**Activity:** Some of the lines below need repeating. Reproduce exactly those between the lines holding "How many neighboring" and "What is directly above row 2, column D?", inclusive.

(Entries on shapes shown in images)
BEGIN

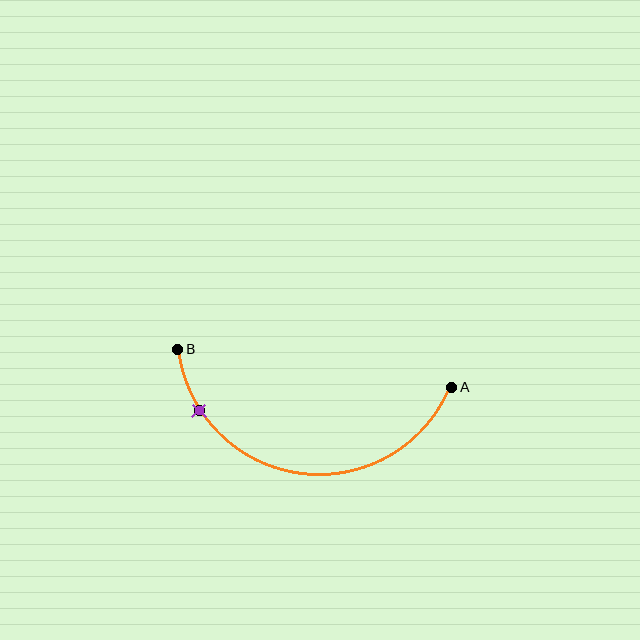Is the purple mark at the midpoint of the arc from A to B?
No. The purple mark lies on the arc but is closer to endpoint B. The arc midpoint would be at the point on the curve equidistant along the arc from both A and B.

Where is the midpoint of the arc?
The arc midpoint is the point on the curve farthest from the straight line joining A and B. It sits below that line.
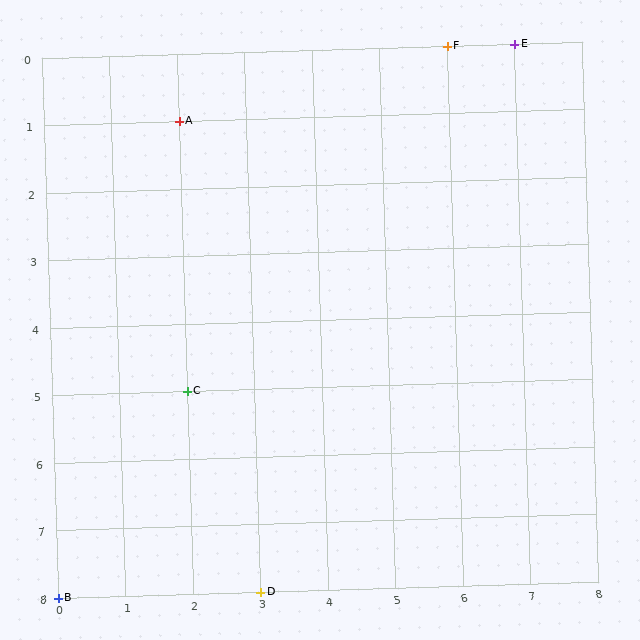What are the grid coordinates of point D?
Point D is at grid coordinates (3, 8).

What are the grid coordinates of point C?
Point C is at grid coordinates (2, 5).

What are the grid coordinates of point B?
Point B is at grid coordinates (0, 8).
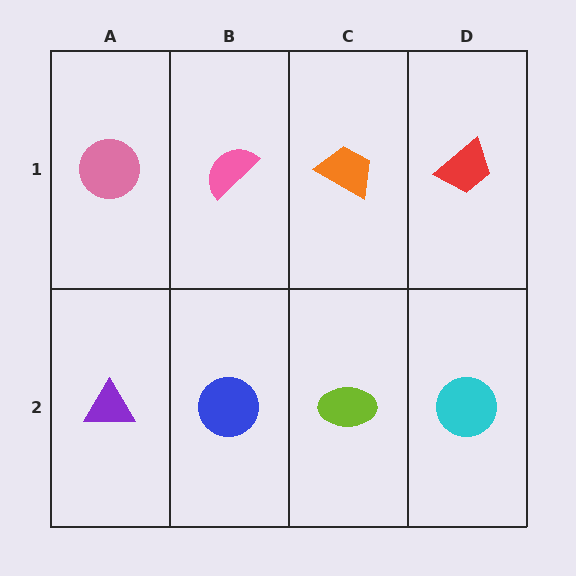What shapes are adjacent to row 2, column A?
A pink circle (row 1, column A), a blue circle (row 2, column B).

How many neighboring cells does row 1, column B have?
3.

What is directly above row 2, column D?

END
BEGIN

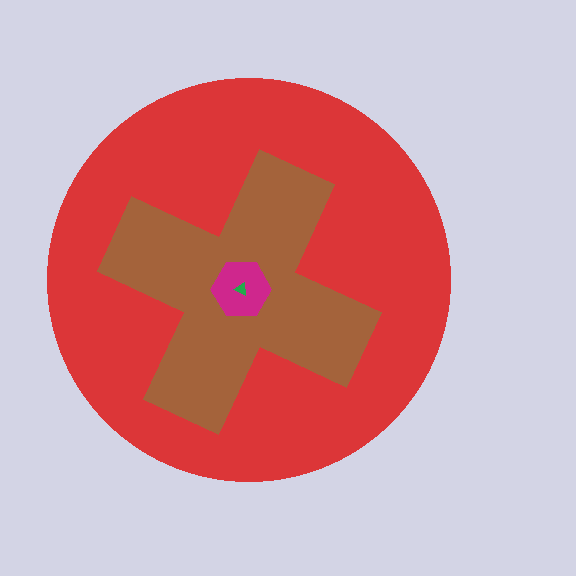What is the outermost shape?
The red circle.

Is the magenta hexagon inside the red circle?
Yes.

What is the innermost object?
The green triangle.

END

**Result for this task:**
How many neighboring cells does row 1, column B have?
3.

What is directly above row 2, column D?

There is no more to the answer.